> **OBJECTIVE**
Leave out the pictures, and quote exactly the lines running from the one with "Approximately how many dots" through the last line of the entries below.

> **DATA LINES**
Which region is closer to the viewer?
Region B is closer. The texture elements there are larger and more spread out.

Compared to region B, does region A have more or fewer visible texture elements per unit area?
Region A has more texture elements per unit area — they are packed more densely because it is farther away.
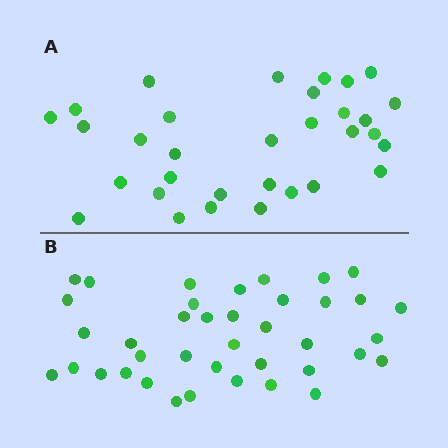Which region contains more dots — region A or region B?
Region B (the bottom region) has more dots.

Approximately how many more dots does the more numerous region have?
Region B has roughly 8 or so more dots than region A.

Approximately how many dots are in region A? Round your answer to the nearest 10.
About 30 dots. (The exact count is 32, which rounds to 30.)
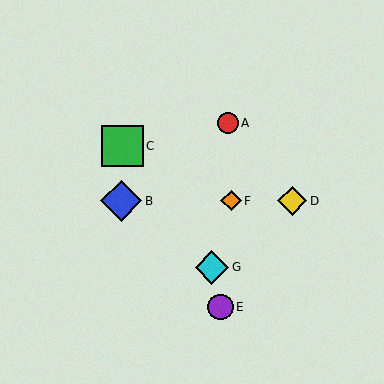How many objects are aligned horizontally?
3 objects (B, D, F) are aligned horizontally.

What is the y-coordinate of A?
Object A is at y≈123.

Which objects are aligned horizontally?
Objects B, D, F are aligned horizontally.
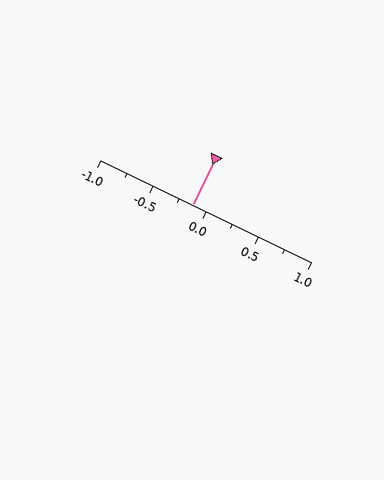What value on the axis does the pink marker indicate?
The marker indicates approximately -0.12.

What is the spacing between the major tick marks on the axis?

> **RESULT**
Approximately how many dots are in region A? Round your answer to the nearest 10.
About 30 dots. (The exact count is 32, which rounds to 30.)
How many objects are aligned horizontally?
3 objects (B, D, F) are aligned horizontally.

What is the y-coordinate of A?
Object A is at y≈123.

Which objects are aligned horizontally?
Objects B, D, F are aligned horizontally.
What value on the axis does the pink marker indicate?
The marker indicates approximately -0.12.

What is the spacing between the major tick marks on the axis?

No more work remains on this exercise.